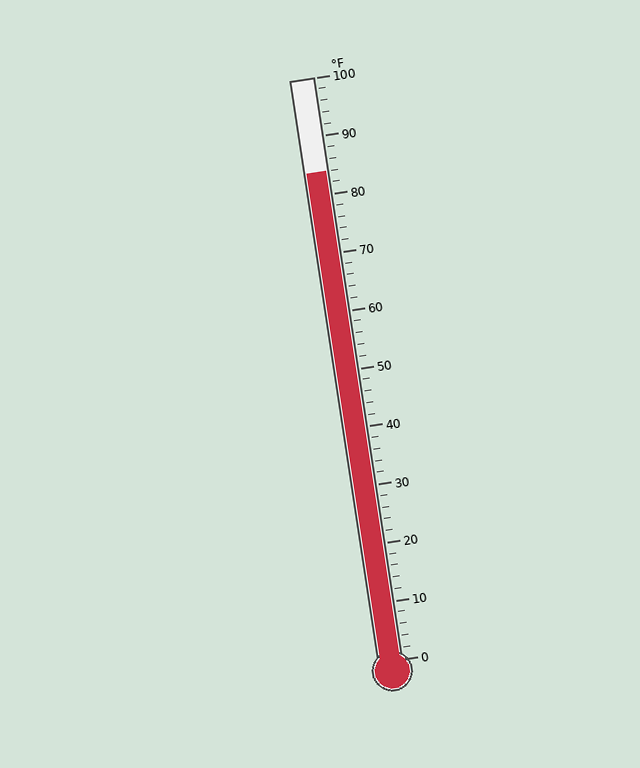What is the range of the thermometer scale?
The thermometer scale ranges from 0°F to 100°F.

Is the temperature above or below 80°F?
The temperature is above 80°F.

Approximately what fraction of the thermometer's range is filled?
The thermometer is filled to approximately 85% of its range.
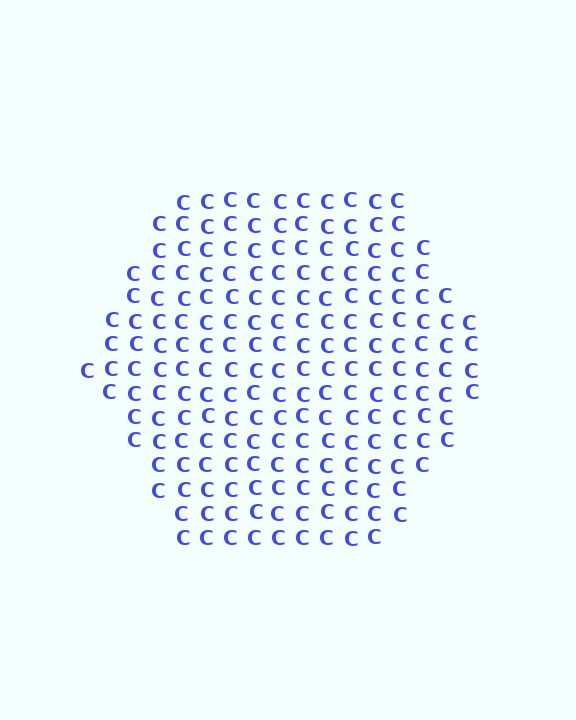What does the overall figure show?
The overall figure shows a hexagon.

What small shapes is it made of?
It is made of small letter C's.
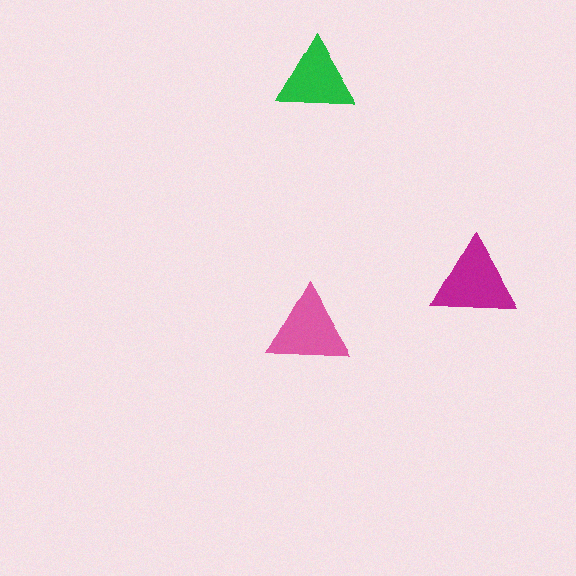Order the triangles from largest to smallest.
the magenta one, the pink one, the green one.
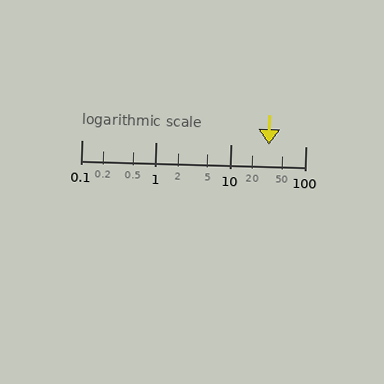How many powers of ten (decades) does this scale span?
The scale spans 3 decades, from 0.1 to 100.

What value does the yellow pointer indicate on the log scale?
The pointer indicates approximately 32.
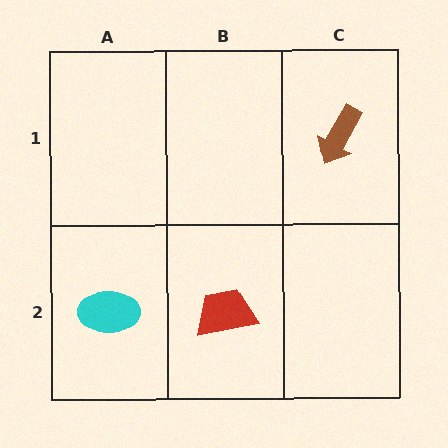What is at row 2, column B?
A red trapezoid.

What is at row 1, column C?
A brown arrow.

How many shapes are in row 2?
2 shapes.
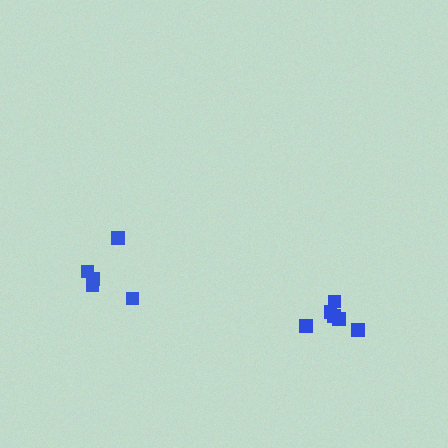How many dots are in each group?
Group 1: 6 dots, Group 2: 5 dots (11 total).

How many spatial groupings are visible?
There are 2 spatial groupings.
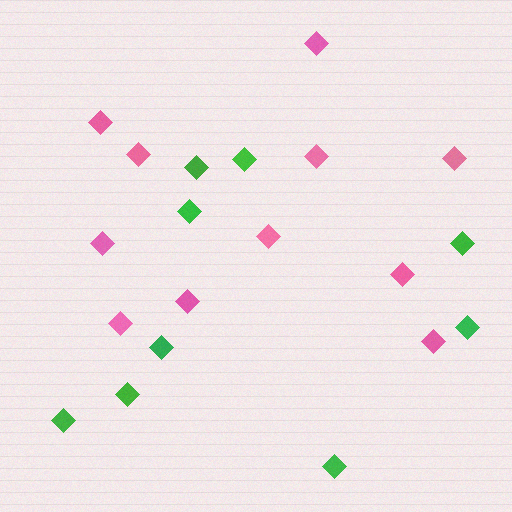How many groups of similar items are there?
There are 2 groups: one group of green diamonds (9) and one group of pink diamonds (11).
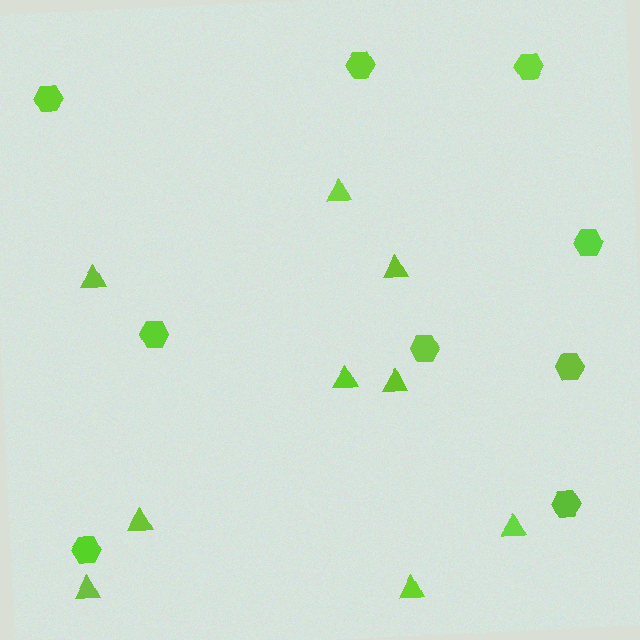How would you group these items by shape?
There are 2 groups: one group of hexagons (9) and one group of triangles (9).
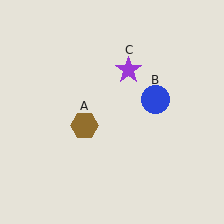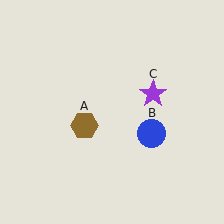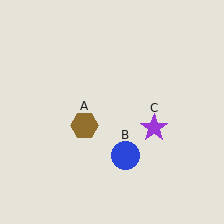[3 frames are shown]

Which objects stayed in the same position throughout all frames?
Brown hexagon (object A) remained stationary.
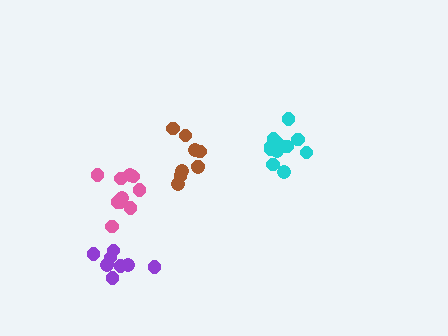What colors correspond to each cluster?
The clusters are colored: brown, purple, cyan, pink.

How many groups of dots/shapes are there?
There are 4 groups.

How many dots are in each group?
Group 1: 9 dots, Group 2: 8 dots, Group 3: 11 dots, Group 4: 10 dots (38 total).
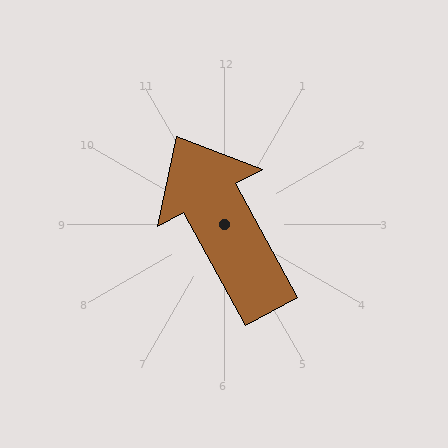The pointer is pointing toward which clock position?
Roughly 11 o'clock.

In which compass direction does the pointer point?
Northwest.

--

Repeat only the lines between the start of the data and the line with "[3 frames are shown]", including those two lines, and skip the pictures.

What is the range of the thermometer scale?
The thermometer scale ranges from 0°F to 100°F.

Is the temperature above or below 80°F?
The temperature is above 80°F.

Approximately what fraction of the thermometer's range is filled?
The thermometer is filled to approximately 85% of its range.
What does the overall figure show?
The overall figure shows a hexagon.

What small shapes is it made of?
It is made of small letter C's.
Order the triangles from largest to smallest.
the magenta one, the pink one, the green one.
How many powers of ten (decades) does this scale span?
The scale spans 3 decades, from 0.1 to 100.

What value does the yellow pointer indicate on the log scale?
The pointer indicates approximately 32.
What is at row 2, column B?
A red trapezoid.

What is at row 1, column C?
A brown arrow.

How many shapes are in row 2?
2 shapes.
How many dots are in each group?
Group 1: 6 dots, Group 2: 5 dots (11 total).

How many spatial groupings are visible?
There are 2 spatial groupings.
How many groups of similar items are there?
There are 2 groups: one group of green diamonds (9) and one group of pink diamonds (11).
How would you group these items by shape?
There are 2 groups: one group of hexagons (9) and one group of triangles (9).
[3 frames are shown]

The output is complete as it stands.